EXERCISE DESCRIPTION:
The records below hold a stretch from the line with "Which pair of" through the line with "What is the large shape?"; return exactly those lines, ends included, and nothing more.

(Simple shape dataset records)
* begin *
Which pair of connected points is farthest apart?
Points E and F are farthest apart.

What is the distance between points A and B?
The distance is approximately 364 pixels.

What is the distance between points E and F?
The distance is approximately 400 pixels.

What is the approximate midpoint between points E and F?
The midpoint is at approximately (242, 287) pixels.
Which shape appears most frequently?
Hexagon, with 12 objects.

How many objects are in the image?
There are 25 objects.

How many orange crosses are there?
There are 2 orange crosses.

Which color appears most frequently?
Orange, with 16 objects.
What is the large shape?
* end *
* begin *
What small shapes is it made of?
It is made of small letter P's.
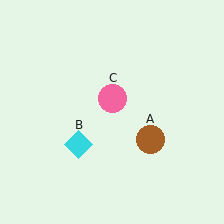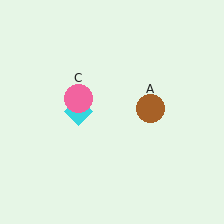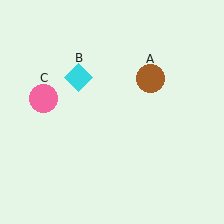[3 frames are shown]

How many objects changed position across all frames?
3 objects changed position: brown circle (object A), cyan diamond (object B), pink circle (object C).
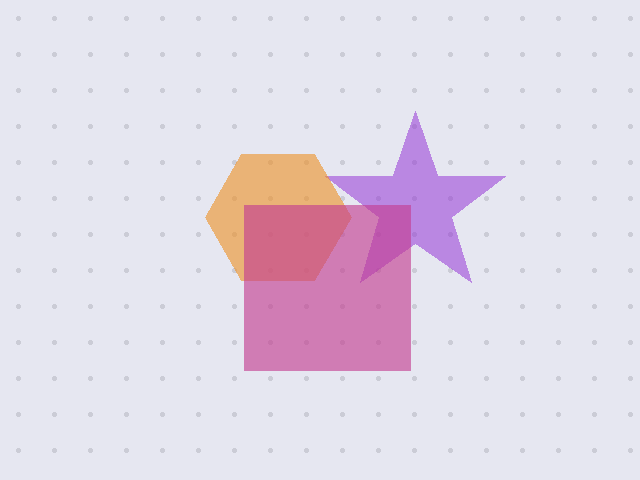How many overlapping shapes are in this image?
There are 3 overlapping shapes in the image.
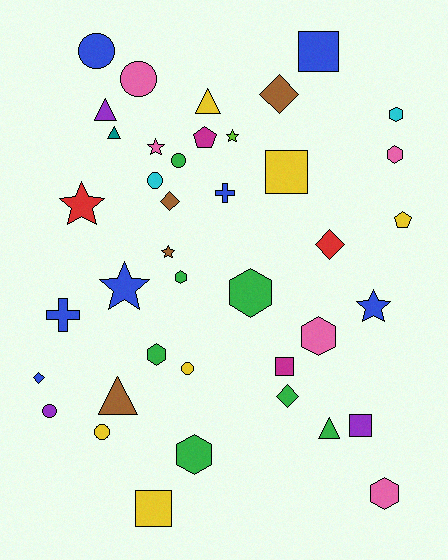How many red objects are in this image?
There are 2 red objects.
* end *
COMPLETED EXERCISE:
Which pair of connected points is farthest apart?
Points E and F are farthest apart.

What is the distance between points A and B?
The distance is approximately 364 pixels.

What is the distance between points E and F?
The distance is approximately 400 pixels.

What is the approximate midpoint between points E and F?
The midpoint is at approximately (242, 287) pixels.
Which shape appears most frequently?
Hexagon, with 12 objects.

How many objects are in the image?
There are 25 objects.

How many orange crosses are there?
There are 2 orange crosses.

Which color appears most frequently?
Orange, with 16 objects.
What is the large shape?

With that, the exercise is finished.